• THE PROBLEM
Below is a block of records; repeat each one exactly.

• INPUT MATERIAL
········

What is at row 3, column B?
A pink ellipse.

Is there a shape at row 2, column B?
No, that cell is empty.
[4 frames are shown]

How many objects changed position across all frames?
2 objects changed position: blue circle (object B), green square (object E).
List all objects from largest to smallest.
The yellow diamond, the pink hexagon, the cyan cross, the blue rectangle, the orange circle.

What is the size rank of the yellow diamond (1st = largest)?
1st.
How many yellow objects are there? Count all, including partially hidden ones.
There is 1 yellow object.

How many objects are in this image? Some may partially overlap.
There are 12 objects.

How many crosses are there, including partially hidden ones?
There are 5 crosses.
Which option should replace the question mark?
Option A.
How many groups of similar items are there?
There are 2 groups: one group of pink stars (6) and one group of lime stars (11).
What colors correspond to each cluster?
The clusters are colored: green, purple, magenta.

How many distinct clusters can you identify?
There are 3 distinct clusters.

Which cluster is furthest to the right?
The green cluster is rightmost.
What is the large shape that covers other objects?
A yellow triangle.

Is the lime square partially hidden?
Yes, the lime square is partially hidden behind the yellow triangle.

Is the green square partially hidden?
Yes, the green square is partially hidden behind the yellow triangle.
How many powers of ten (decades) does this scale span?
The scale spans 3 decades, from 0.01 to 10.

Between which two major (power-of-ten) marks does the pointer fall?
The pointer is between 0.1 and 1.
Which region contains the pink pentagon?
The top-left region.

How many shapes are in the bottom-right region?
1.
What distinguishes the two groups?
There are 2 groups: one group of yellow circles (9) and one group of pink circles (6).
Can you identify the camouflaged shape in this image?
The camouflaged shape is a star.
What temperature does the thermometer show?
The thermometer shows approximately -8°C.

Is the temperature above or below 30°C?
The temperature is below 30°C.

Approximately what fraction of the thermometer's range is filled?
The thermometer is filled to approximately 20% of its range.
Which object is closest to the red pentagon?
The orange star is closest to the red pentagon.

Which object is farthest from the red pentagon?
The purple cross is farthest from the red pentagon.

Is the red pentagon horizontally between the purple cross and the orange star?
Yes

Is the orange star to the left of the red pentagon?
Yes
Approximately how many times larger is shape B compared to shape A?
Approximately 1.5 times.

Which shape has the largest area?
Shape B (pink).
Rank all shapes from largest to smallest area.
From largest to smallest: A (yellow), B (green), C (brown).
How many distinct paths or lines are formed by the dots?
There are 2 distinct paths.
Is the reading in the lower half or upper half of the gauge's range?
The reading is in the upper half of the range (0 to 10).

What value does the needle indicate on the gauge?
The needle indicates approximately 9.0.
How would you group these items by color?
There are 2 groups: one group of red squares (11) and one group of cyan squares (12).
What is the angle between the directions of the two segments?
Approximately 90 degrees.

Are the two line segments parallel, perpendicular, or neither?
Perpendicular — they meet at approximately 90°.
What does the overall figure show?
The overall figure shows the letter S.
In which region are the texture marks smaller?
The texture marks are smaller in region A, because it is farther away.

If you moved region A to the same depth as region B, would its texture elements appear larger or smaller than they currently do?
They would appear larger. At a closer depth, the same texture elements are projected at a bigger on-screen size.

········

• TASK RESULT
What is at row 3, column B?
A pink ellipse.

Is there a shape at row 2, column B?
No, that cell is empty.
[4 frames are shown]

How many objects changed position across all frames?
2 objects changed position: blue circle (object B), green square (object E).
List all objects from largest to smallest.
The yellow diamond, the pink hexagon, the cyan cross, the blue rectangle, the orange circle.

What is the size rank of the yellow diamond (1st = largest)?
1st.
How many yellow objects are there? Count all, including partially hidden ones.
There is 1 yellow object.

How many objects are in this image? Some may partially overlap.
There are 12 objects.

How many crosses are there, including partially hidden ones?
There are 5 crosses.
Which option should replace the question mark?
Option A.
How many groups of similar items are there?
There are 2 groups: one group of pink stars (6) and one group of lime stars (11).
What colors correspond to each cluster?
The clusters are colored: green, purple, magenta.

How many distinct clusters can you identify?
There are 3 distinct clusters.

Which cluster is furthest to the right?
The green cluster is rightmost.
What is the large shape that covers other objects?
A yellow triangle.

Is the lime square partially hidden?
Yes, the lime square is partially hidden behind the yellow triangle.

Is the green square partially hidden?
Yes, the green square is partially hidden behind the yellow triangle.
How many powers of ten (decades) does this scale span?
The scale spans 3 decades, from 0.01 to 10.

Between which two major (power-of-ten) marks does the pointer fall?
The pointer is between 0.1 and 1.
Which region contains the pink pentagon?
The top-left region.

How many shapes are in the bottom-right region?
1.
What distinguishes the two groups?
There are 2 groups: one group of yellow circles (9) and one group of pink circles (6).
Can you identify the camouflaged shape in this image?
The camouflaged shape is a star.
What temperature does the thermometer show?
The thermometer shows approximately -8°C.

Is the temperature above or below 30°C?
The temperature is below 30°C.

Approximately what fraction of the thermometer's range is filled?
The thermometer is filled to approximately 20% of its range.
Which object is closest to the red pentagon?
The orange star is closest to the red pentagon.

Which object is farthest from the red pentagon?
The purple cross is farthest from the red pentagon.

Is the red pentagon horizontally between the purple cross and the orange star?
Yes

Is the orange star to the left of the red pentagon?
Yes
Approximately how many times larger is shape B compared to shape A?
Approximately 1.5 times.

Which shape has the largest area?
Shape B (pink).
Rank all shapes from largest to smallest area.
From largest to smallest: A (yellow), B (green), C (brown).
How many distinct paths or lines are formed by the dots?
There are 2 distinct paths.
Is the reading in the lower half or upper half of the gauge's range?
The reading is in the upper half of the range (0 to 10).

What value does the needle indicate on the gauge?
The needle indicates approximately 9.0.
How would you group these items by color?
There are 2 groups: one group of red squares (11) and one group of cyan squares (12).
What is the angle between the directions of the two segments?
Approximately 90 degrees.

Are the two line segments parallel, perpendicular, or neither?
Perpendicular — they meet at approximately 90°.
What does the overall figure show?
The overall figure shows the letter S.
In which region are the texture marks smaller?
The texture marks are smaller in region A, because it is farther away.

If you moved region A to the same depth as region B, would its texture elements appear larger or smaller than they currently do?
They would appear larger. At a closer depth, the same texture elements are projected at a bigger on-screen size.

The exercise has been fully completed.